Aim of the exercise → Output only the lines from the line holding "How many objects are in the right group?" through the close of the records, exactly as they appear, with all pictures omitted.

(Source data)
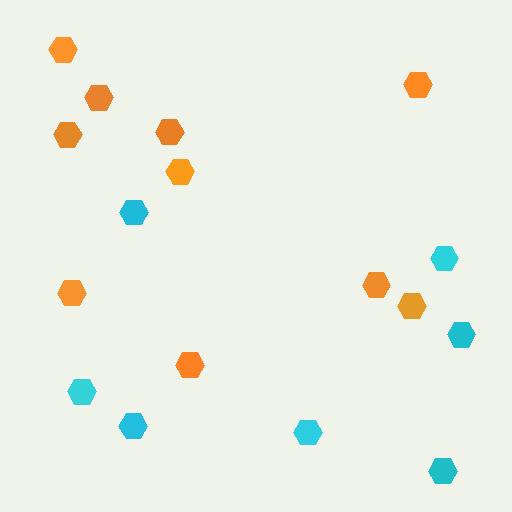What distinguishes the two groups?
There are 2 groups: one group of orange hexagons (10) and one group of cyan hexagons (7).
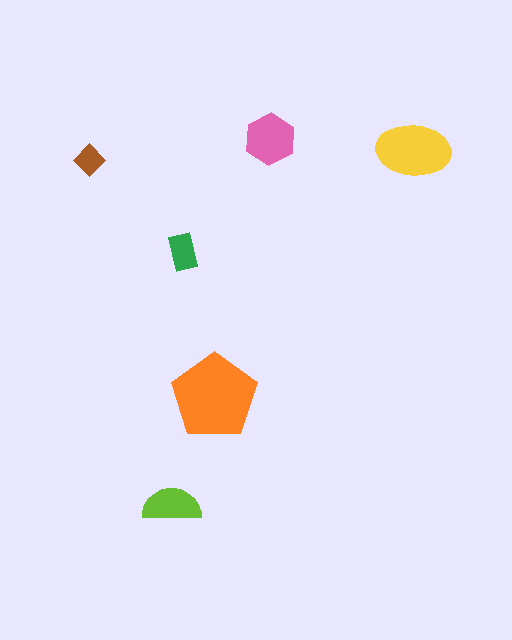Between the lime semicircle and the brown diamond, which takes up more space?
The lime semicircle.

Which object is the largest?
The orange pentagon.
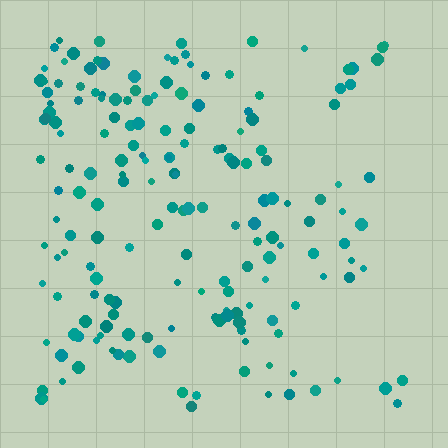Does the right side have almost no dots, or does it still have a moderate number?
Still a moderate number, just noticeably fewer than the left.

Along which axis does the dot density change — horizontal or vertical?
Horizontal.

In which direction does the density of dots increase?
From right to left, with the left side densest.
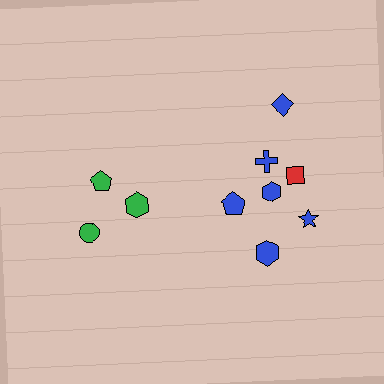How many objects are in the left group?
There are 3 objects.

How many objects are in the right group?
There are 7 objects.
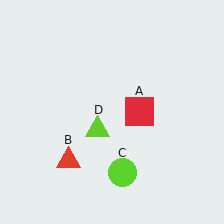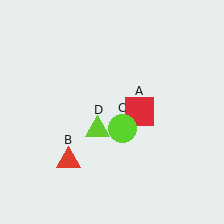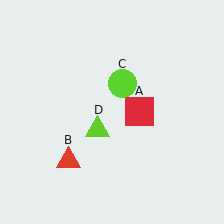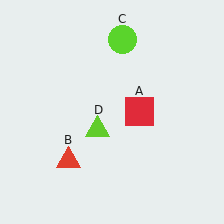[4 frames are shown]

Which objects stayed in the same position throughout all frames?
Red square (object A) and red triangle (object B) and lime triangle (object D) remained stationary.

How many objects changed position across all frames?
1 object changed position: lime circle (object C).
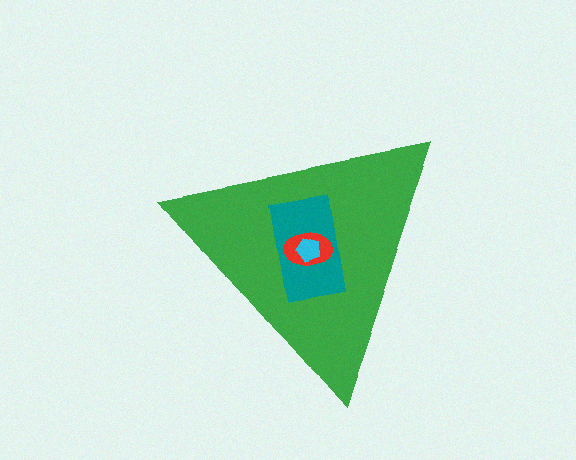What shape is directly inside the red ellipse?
The cyan pentagon.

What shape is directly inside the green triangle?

Exercise response →
How many objects are in the right group?
There are 7 objects.
[4 frames are shown]

Which objects stayed in the same position throughout all frames?
Red square (object A) and red triangle (object B) and lime triangle (object D) remained stationary.

How many objects changed position across all frames?
1 object changed position: lime circle (object C).
What shape is directly inside the red ellipse?
The cyan pentagon.

What shape is directly inside the green triangle?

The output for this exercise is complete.